* **Records from a collection**
※ ※ ※

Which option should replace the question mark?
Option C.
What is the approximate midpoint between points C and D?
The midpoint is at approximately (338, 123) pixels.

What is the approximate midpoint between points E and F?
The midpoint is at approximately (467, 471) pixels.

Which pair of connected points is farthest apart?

※ ※ ※

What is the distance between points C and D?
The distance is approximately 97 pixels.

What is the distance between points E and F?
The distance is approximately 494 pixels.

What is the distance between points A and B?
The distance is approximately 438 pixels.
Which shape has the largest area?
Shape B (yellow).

※ ※ ※

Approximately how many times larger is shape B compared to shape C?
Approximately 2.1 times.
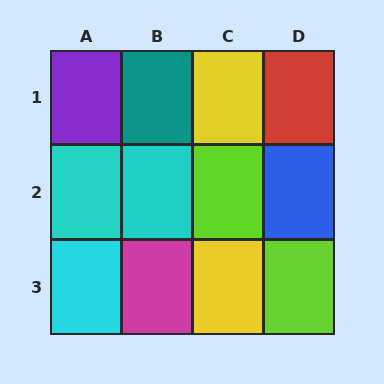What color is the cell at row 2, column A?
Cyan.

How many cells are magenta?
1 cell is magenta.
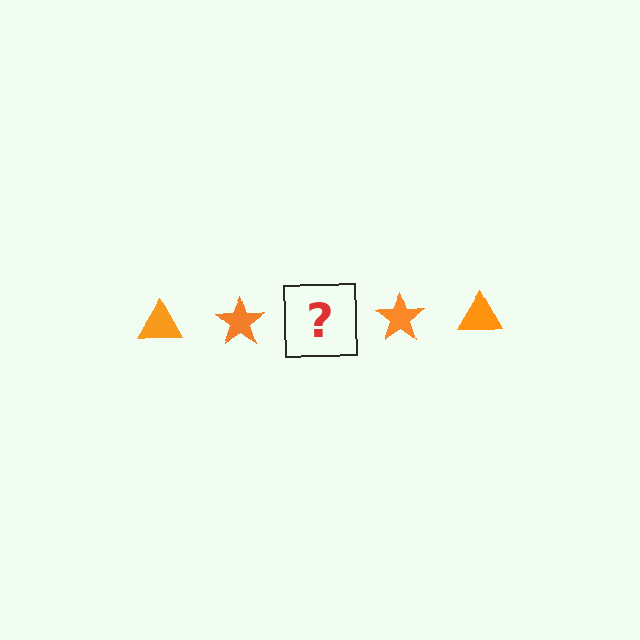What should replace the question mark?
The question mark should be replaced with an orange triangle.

※ ※ ※

* **About this task**
Retype exactly, and only, the lines above from the one where "Which option should" occurs up to and including the one where "Which pair of" occurs.

* **Answer**
Which option should replace the question mark?
Option C.
What is the approximate midpoint between points C and D?
The midpoint is at approximately (338, 123) pixels.

What is the approximate midpoint between points E and F?
The midpoint is at approximately (467, 471) pixels.

Which pair of connected points is farthest apart?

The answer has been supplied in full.